▶ [Exercise details]: Reproduce every entry below precisely. Pictures are excluded from the copy.
• • • • •
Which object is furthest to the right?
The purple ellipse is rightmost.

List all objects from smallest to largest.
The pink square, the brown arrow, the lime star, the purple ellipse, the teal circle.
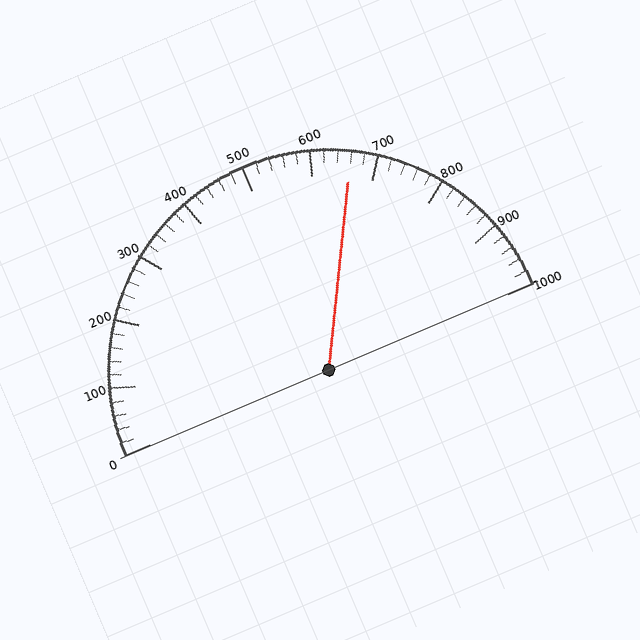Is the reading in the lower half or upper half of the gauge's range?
The reading is in the upper half of the range (0 to 1000).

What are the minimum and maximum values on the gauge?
The gauge ranges from 0 to 1000.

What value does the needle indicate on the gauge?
The needle indicates approximately 660.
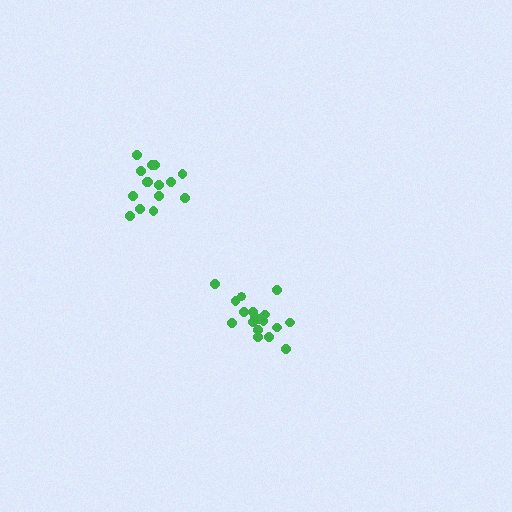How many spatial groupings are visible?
There are 2 spatial groupings.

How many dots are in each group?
Group 1: 18 dots, Group 2: 15 dots (33 total).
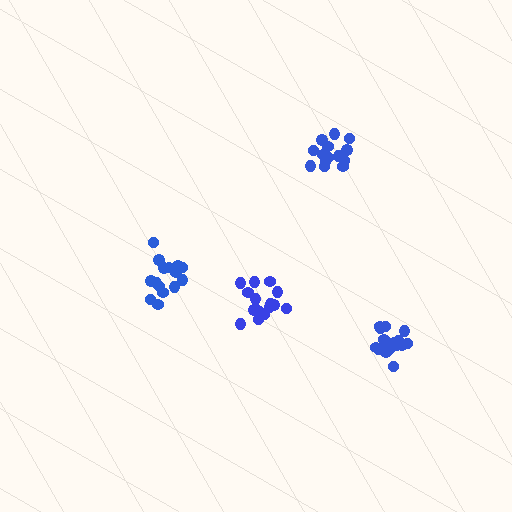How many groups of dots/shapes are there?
There are 4 groups.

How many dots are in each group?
Group 1: 18 dots, Group 2: 15 dots, Group 3: 16 dots, Group 4: 16 dots (65 total).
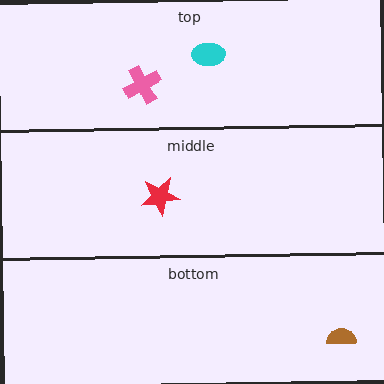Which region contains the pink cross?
The top region.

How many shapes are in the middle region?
1.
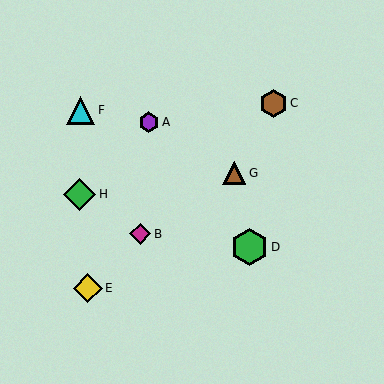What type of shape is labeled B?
Shape B is a magenta diamond.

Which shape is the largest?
The green hexagon (labeled D) is the largest.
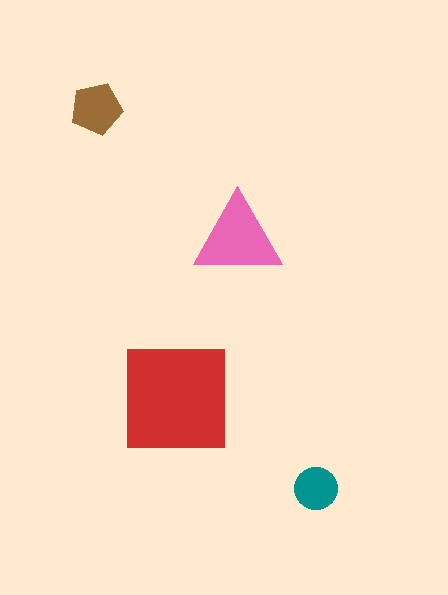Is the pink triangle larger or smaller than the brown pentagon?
• • • • •
▶ [Correct output]:
Which object is furthest to the right?
The purple ellipse is rightmost.

List all objects from smallest to largest.
The pink square, the brown arrow, the lime star, the purple ellipse, the teal circle.
Is the reading in the lower half or upper half of the gauge's range?
The reading is in the upper half of the range (0 to 1000).

What are the minimum and maximum values on the gauge?
The gauge ranges from 0 to 1000.

What value does the needle indicate on the gauge?
The needle indicates approximately 660.
How many spatial groupings are visible?
There are 2 spatial groupings.

How many dots are in each group?
Group 1: 18 dots, Group 2: 15 dots (33 total).
How many groups of dots/shapes are there?
There are 4 groups.

How many dots are in each group?
Group 1: 18 dots, Group 2: 15 dots, Group 3: 16 dots, Group 4: 16 dots (65 total).
Which region contains the pink cross?
The top region.

How many shapes are in the middle region?
1.
What type of shape is labeled B?
Shape B is a magenta diamond.

Which shape is the largest?
The green hexagon (labeled D) is the largest.
Is the pink triangle larger or smaller than the brown pentagon?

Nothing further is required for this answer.